Task to complete —
Starting with the line that holds "If the displaced", repeat each line through the last one below, exactly. Pictures stay out.

*-*-*

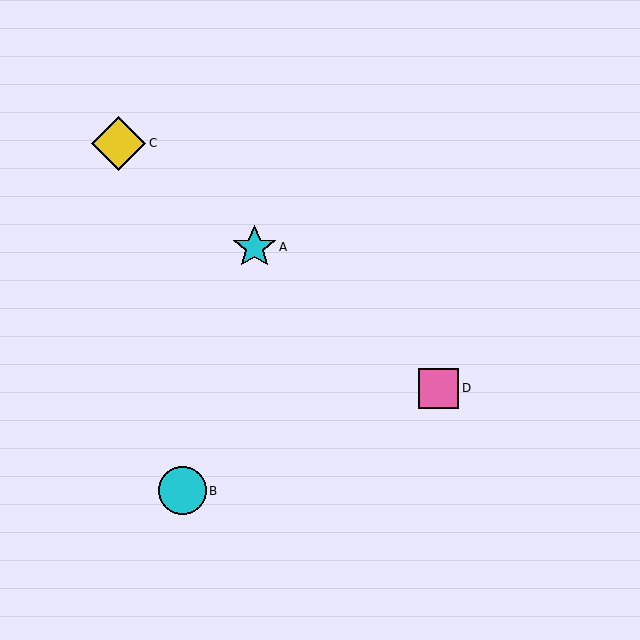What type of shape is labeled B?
Shape B is a cyan circle.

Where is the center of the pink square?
The center of the pink square is at (438, 388).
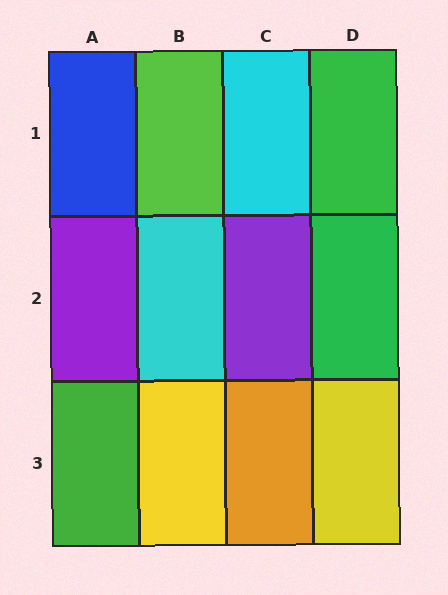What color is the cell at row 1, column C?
Cyan.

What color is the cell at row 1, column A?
Blue.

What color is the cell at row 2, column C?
Purple.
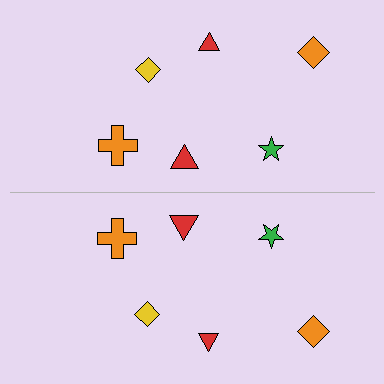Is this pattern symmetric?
Yes, this pattern has bilateral (reflection) symmetry.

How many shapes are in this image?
There are 12 shapes in this image.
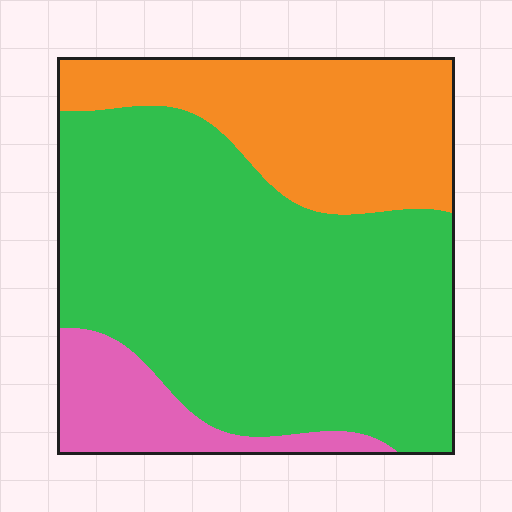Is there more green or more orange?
Green.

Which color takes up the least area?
Pink, at roughly 10%.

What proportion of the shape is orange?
Orange covers roughly 25% of the shape.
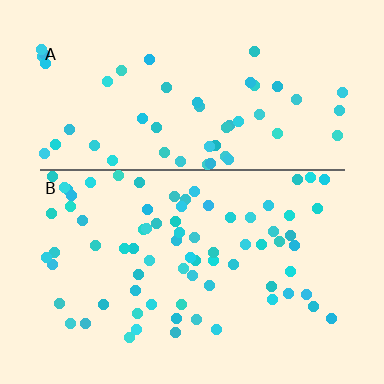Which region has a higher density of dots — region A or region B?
B (the bottom).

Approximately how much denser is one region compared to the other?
Approximately 1.4× — region B over region A.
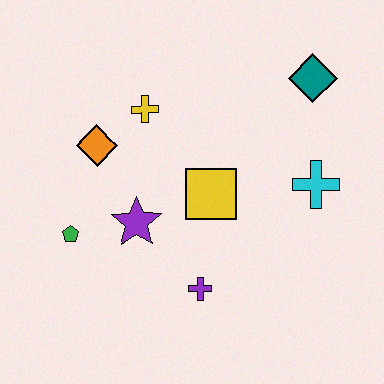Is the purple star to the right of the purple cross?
No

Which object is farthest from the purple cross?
The teal diamond is farthest from the purple cross.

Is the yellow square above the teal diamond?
No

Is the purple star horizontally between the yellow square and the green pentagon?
Yes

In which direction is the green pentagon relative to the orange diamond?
The green pentagon is below the orange diamond.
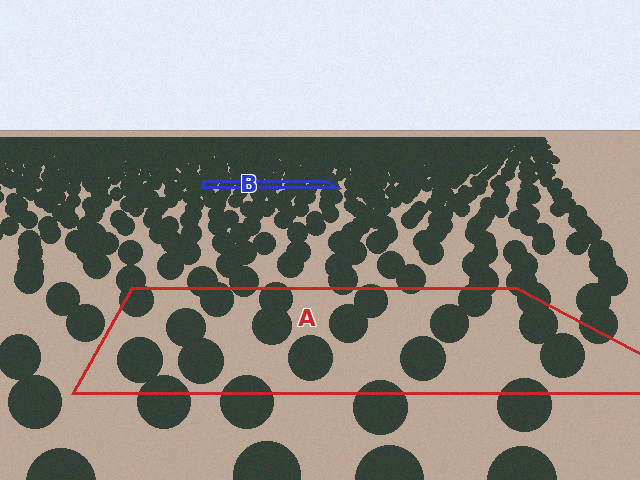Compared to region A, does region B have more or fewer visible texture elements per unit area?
Region B has more texture elements per unit area — they are packed more densely because it is farther away.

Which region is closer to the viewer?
Region A is closer. The texture elements there are larger and more spread out.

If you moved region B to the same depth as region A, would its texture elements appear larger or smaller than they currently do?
They would appear larger. At a closer depth, the same texture elements are projected at a bigger on-screen size.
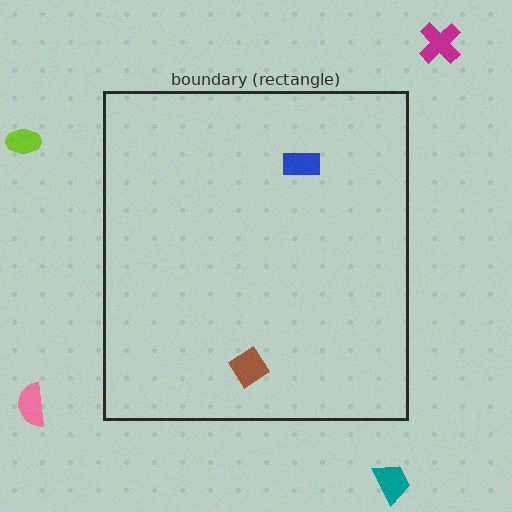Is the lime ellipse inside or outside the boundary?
Outside.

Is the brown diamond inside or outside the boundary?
Inside.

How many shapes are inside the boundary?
2 inside, 4 outside.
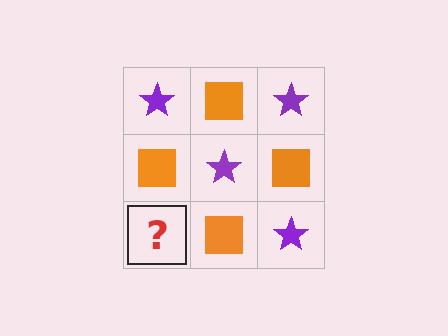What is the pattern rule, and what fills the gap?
The rule is that it alternates purple star and orange square in a checkerboard pattern. The gap should be filled with a purple star.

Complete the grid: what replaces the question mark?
The question mark should be replaced with a purple star.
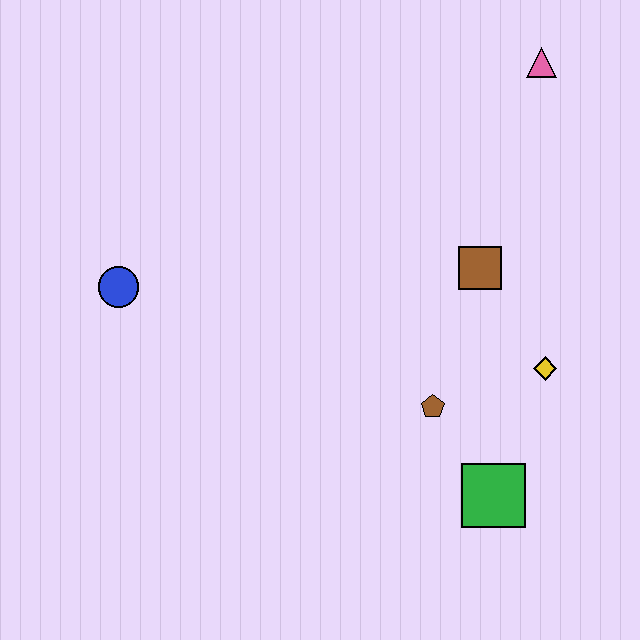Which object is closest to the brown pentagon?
The green square is closest to the brown pentagon.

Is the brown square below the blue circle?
No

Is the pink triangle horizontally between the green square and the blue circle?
No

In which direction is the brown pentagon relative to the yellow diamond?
The brown pentagon is to the left of the yellow diamond.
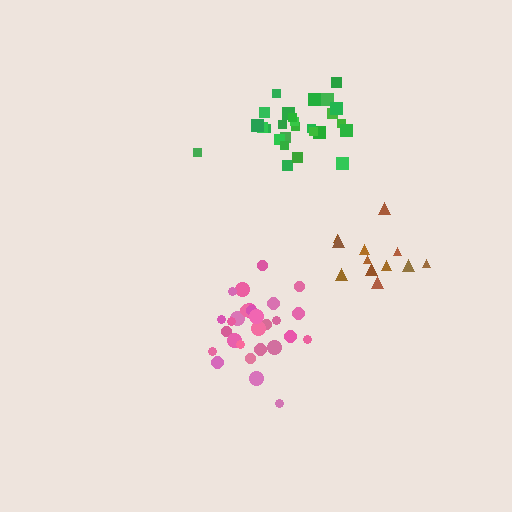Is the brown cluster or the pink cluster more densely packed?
Pink.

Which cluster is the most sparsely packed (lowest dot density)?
Brown.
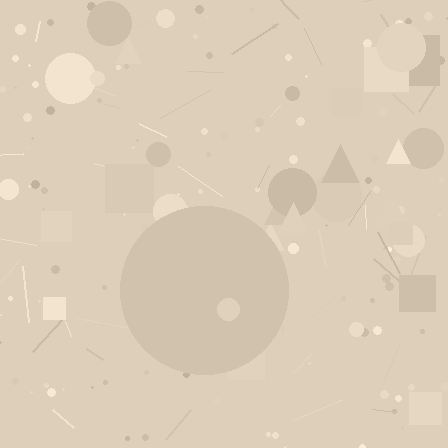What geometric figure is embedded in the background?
A circle is embedded in the background.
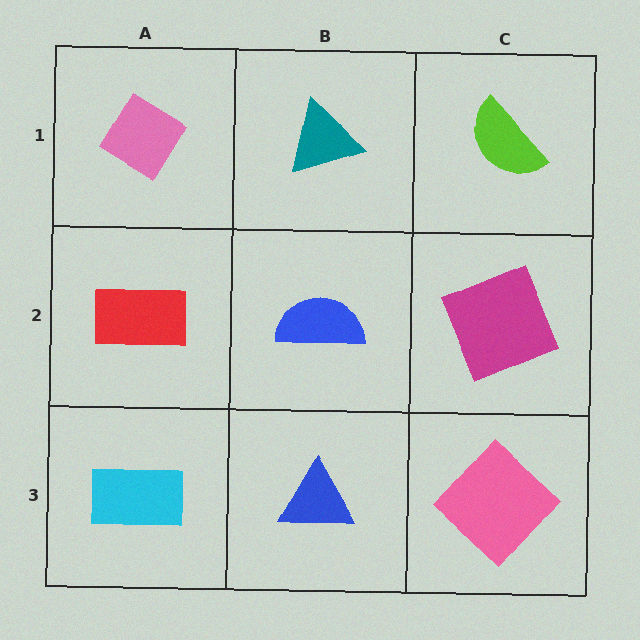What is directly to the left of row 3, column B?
A cyan rectangle.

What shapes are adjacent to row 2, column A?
A pink diamond (row 1, column A), a cyan rectangle (row 3, column A), a blue semicircle (row 2, column B).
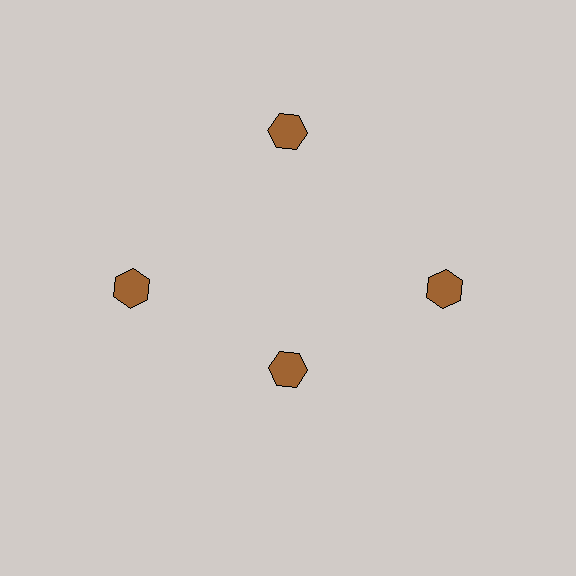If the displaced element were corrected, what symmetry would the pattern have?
It would have 4-fold rotational symmetry — the pattern would map onto itself every 90 degrees.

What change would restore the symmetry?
The symmetry would be restored by moving it outward, back onto the ring so that all 4 hexagons sit at equal angles and equal distance from the center.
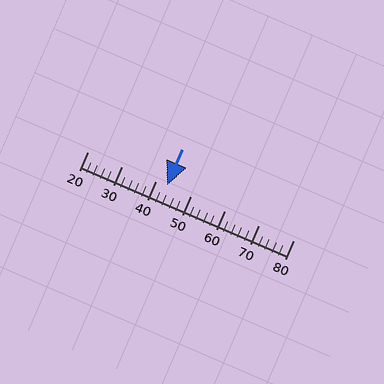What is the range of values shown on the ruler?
The ruler shows values from 20 to 80.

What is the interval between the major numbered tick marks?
The major tick marks are spaced 10 units apart.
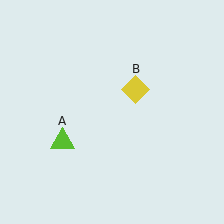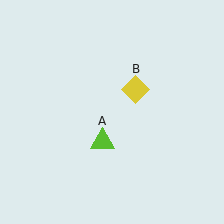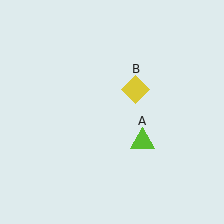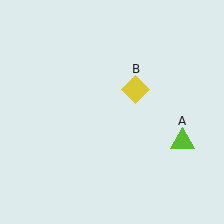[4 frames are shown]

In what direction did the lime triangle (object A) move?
The lime triangle (object A) moved right.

*-*-*

Exercise answer —
If the displaced element were corrected, what symmetry would the pattern have?
It would have 4-fold rotational symmetry — the pattern would map onto itself every 90 degrees.

What change would restore the symmetry?
The symmetry would be restored by moving it outward, back onto the ring so that all 4 hexagons sit at equal angles and equal distance from the center.
What is the range of values shown on the ruler?
The ruler shows values from 20 to 80.

What is the interval between the major numbered tick marks?
The major tick marks are spaced 10 units apart.
[4 frames are shown]

In what direction did the lime triangle (object A) move?
The lime triangle (object A) moved right.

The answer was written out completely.